Entries on basic geometric figures:
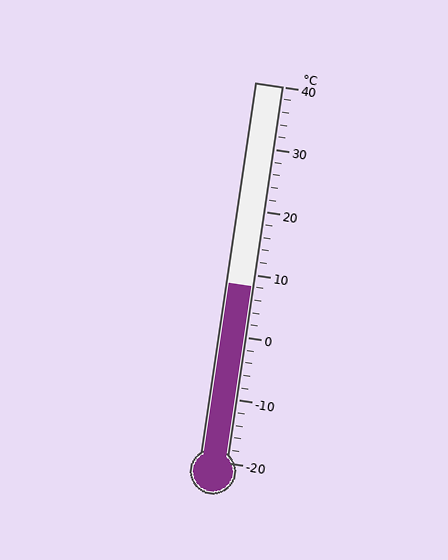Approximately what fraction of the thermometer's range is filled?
The thermometer is filled to approximately 45% of its range.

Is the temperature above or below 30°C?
The temperature is below 30°C.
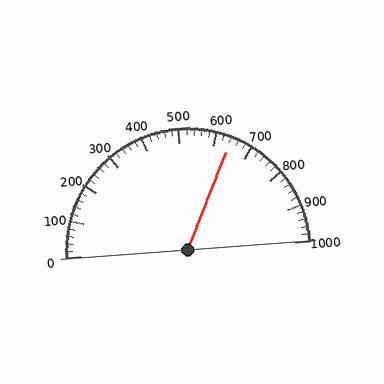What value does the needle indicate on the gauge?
The needle indicates approximately 640.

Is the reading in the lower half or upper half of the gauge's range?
The reading is in the upper half of the range (0 to 1000).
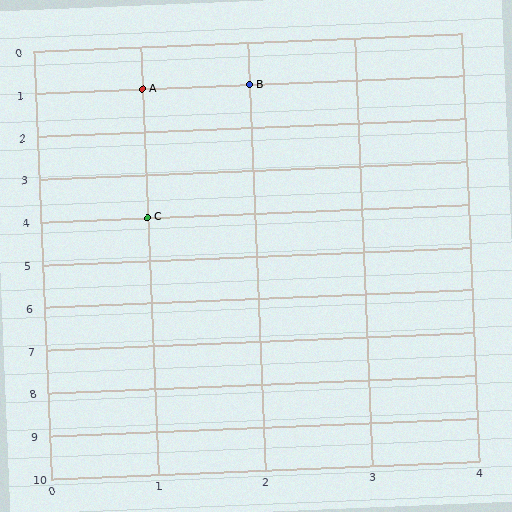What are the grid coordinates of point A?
Point A is at grid coordinates (1, 1).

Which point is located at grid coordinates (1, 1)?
Point A is at (1, 1).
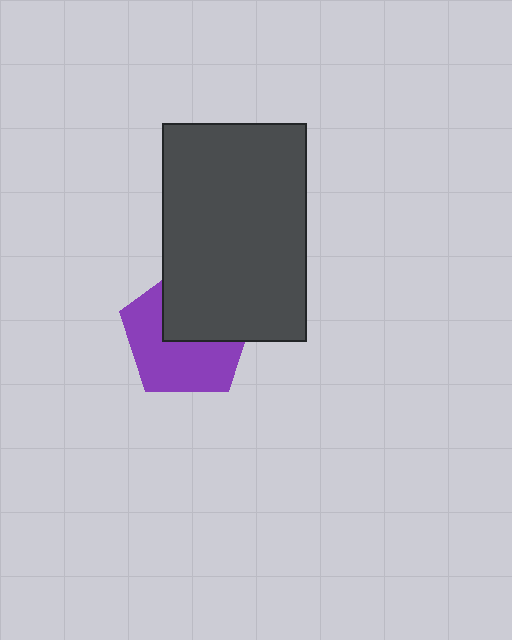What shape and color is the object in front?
The object in front is a dark gray rectangle.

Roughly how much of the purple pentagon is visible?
About half of it is visible (roughly 56%).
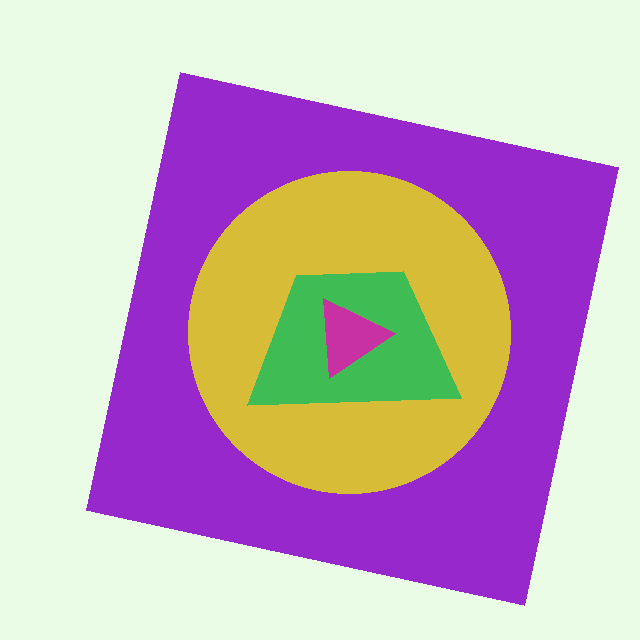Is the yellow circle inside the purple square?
Yes.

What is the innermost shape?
The magenta triangle.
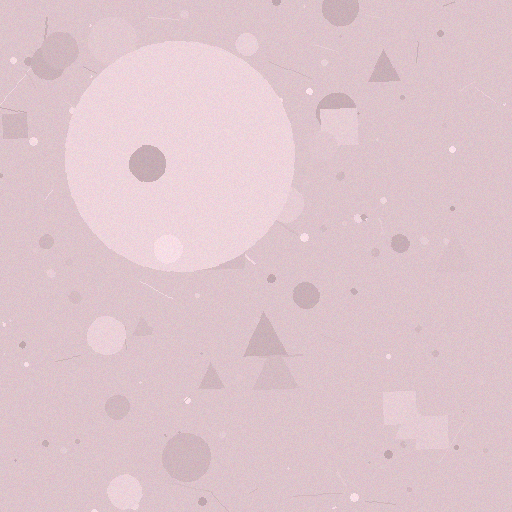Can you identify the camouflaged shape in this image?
The camouflaged shape is a circle.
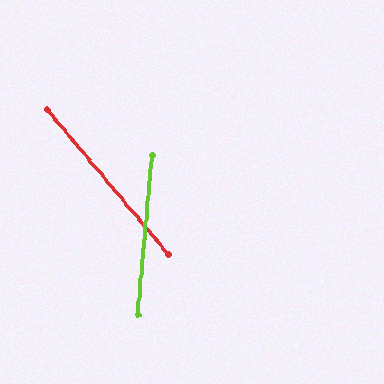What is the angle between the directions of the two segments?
Approximately 45 degrees.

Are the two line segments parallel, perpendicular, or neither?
Neither parallel nor perpendicular — they differ by about 45°.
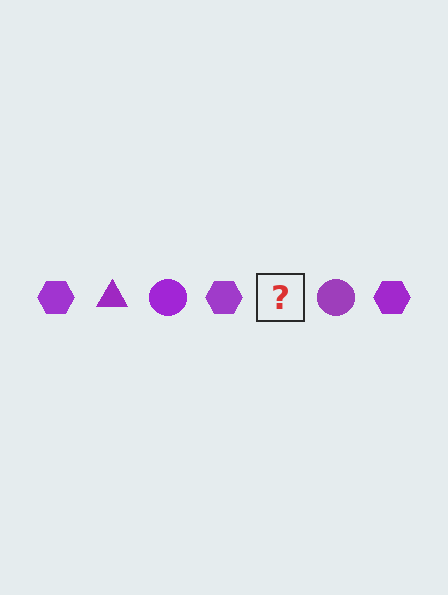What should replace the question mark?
The question mark should be replaced with a purple triangle.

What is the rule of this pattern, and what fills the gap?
The rule is that the pattern cycles through hexagon, triangle, circle shapes in purple. The gap should be filled with a purple triangle.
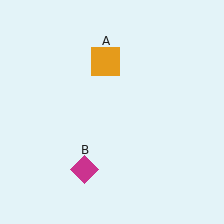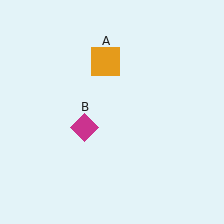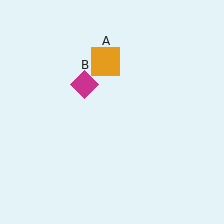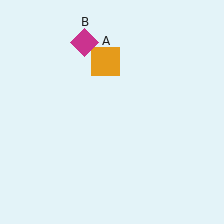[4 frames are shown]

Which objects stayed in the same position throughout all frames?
Orange square (object A) remained stationary.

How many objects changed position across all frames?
1 object changed position: magenta diamond (object B).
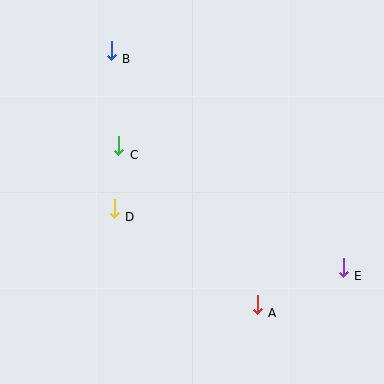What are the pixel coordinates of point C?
Point C is at (119, 155).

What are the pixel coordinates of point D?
Point D is at (114, 217).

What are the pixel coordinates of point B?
Point B is at (111, 59).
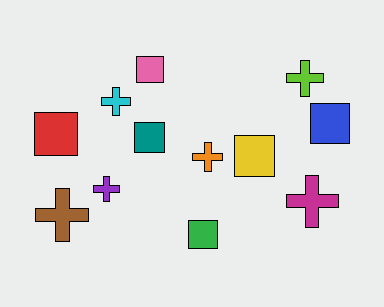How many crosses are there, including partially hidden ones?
There are 6 crosses.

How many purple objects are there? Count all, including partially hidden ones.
There is 1 purple object.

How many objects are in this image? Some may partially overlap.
There are 12 objects.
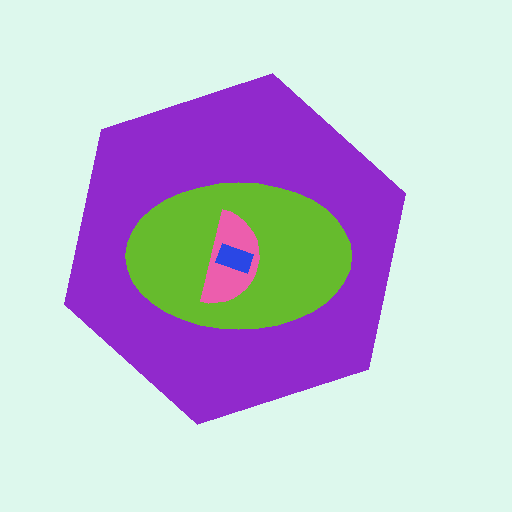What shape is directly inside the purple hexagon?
The lime ellipse.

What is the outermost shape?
The purple hexagon.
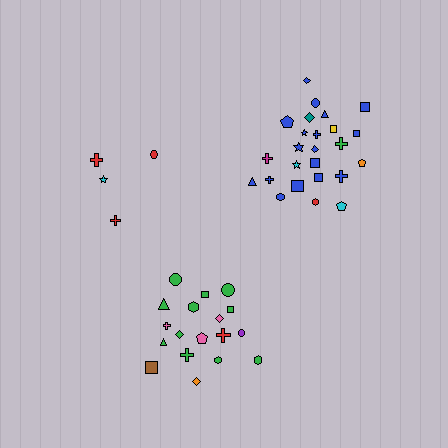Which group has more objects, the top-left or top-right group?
The top-right group.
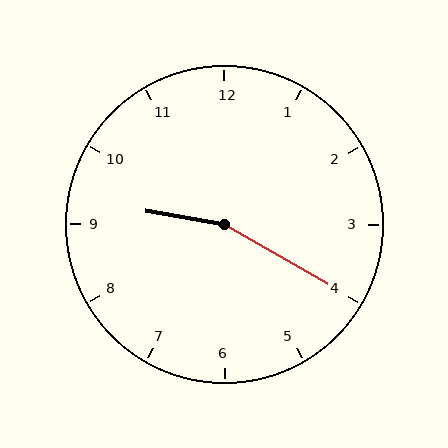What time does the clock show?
9:20.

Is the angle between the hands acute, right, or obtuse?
It is obtuse.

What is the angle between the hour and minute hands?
Approximately 160 degrees.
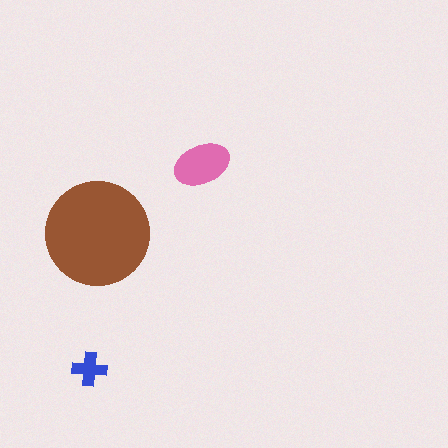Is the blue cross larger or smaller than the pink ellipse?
Smaller.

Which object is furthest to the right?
The pink ellipse is rightmost.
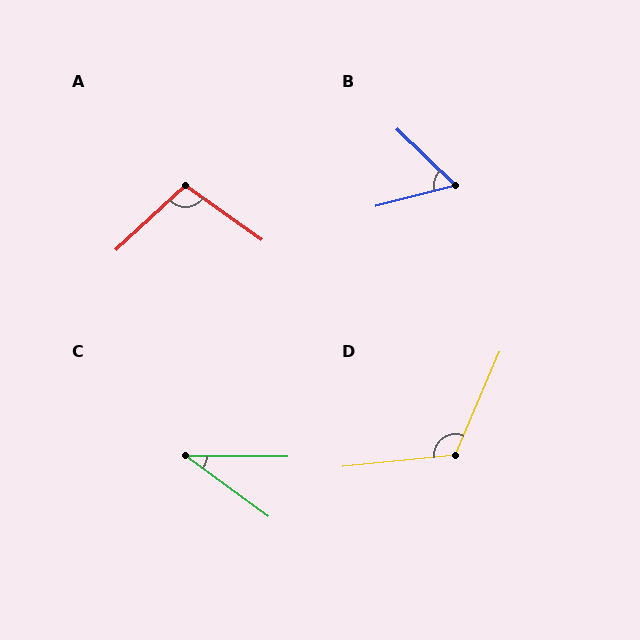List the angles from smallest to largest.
C (36°), B (58°), A (102°), D (119°).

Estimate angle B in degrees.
Approximately 58 degrees.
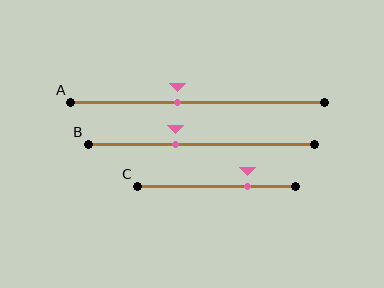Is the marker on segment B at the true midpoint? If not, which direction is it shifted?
No, the marker on segment B is shifted to the left by about 11% of the segment length.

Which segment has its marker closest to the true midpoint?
Segment A has its marker closest to the true midpoint.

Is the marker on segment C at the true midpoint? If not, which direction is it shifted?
No, the marker on segment C is shifted to the right by about 19% of the segment length.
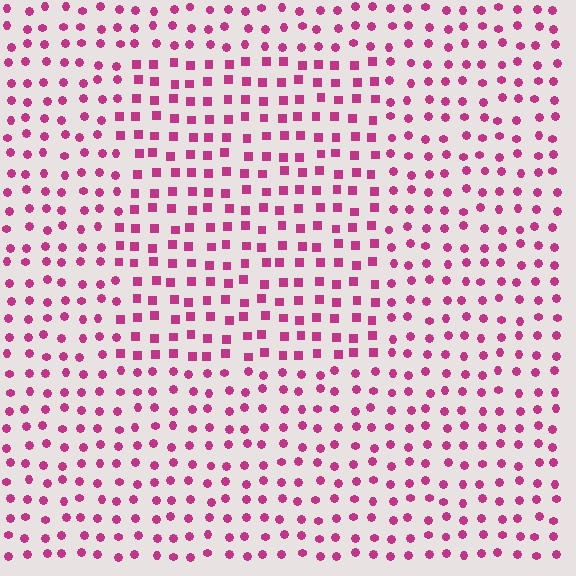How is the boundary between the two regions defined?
The boundary is defined by a change in element shape: squares inside vs. circles outside. All elements share the same color and spacing.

▶ [Exercise description]: Every line above should be repeated exactly; pictures stay out of the copy.

▶ [Response below]:
Approximately what fraction of the thermometer's range is filled?
The thermometer is filled to approximately 45% of its range.

Is the temperature above or below 30°C?
The temperature is below 30°C.
What value does the needle indicate on the gauge?
The needle indicates approximately 640.

Is the reading in the lower half or upper half of the gauge's range?
The reading is in the upper half of the range (0 to 1000).
What are the grid coordinates of point A?
Point A is at grid coordinates (1, 1).

Which point is located at grid coordinates (1, 1)?
Point A is at (1, 1).
What shape and color is the object in front?
The object in front is a dark gray rectangle.

Roughly how much of the purple pentagon is visible?
About half of it is visible (roughly 56%).
Is the yellow circle inside the purple square?
Yes.

What is the innermost shape?
The magenta triangle.
Can you identify the camouflaged shape in this image?
The camouflaged shape is a circle.
What is the angle between the directions of the two segments?
Approximately 45 degrees.

Are the two line segments parallel, perpendicular, or neither?
Neither parallel nor perpendicular — they differ by about 45°.
What should replace the question mark?
The question mark should be replaced with a purple triangle.

What is the rule of this pattern, and what fills the gap?
The rule is that the pattern cycles through hexagon, triangle, circle shapes in purple. The gap should be filled with a purple triangle.
[4 frames are shown]

Which objects stayed in the same position throughout all frames?
Orange square (object A) remained stationary.

How many objects changed position across all frames?
1 object changed position: magenta diamond (object B).
What are the pixel coordinates of point C?
Point C is at (119, 155).

What are the pixel coordinates of point D?
Point D is at (114, 217).

What are the pixel coordinates of point B?
Point B is at (111, 59).
How many crosses are there, including partially hidden ones?
There are 6 crosses.

How many purple objects are there? Count all, including partially hidden ones.
There is 1 purple object.

How many objects are in this image? Some may partially overlap.
There are 12 objects.
What shape is directly inside the purple hexagon?
The lime ellipse.

What is the outermost shape?
The purple hexagon.
Which group has more objects, the top-left or top-right group?
The top-right group.
What time does the clock show?
9:20.

Is the angle between the hands acute, right, or obtuse?
It is obtuse.

What is the angle between the hour and minute hands?
Approximately 160 degrees.
Is the blue cross larger or smaller than the pink ellipse?
Smaller.

Which object is furthest to the right?
The pink ellipse is rightmost.
List the angles from smallest to largest.
C (36°), B (58°), A (102°), D (119°).

Estimate angle B in degrees.
Approximately 58 degrees.
Is the marker on segment B at the true midpoint? If not, which direction is it shifted?
No, the marker on segment B is shifted to the left by about 11% of the segment length.

Which segment has its marker closest to the true midpoint?
Segment A has its marker closest to the true midpoint.

Is the marker on segment C at the true midpoint? If not, which direction is it shifted?
No, the marker on segment C is shifted to the right by about 19% of the segment length.
How is the boundary between the two regions defined?
The boundary is defined by a change in element shape: squares inside vs. circles outside. All elements share the same color and spacing.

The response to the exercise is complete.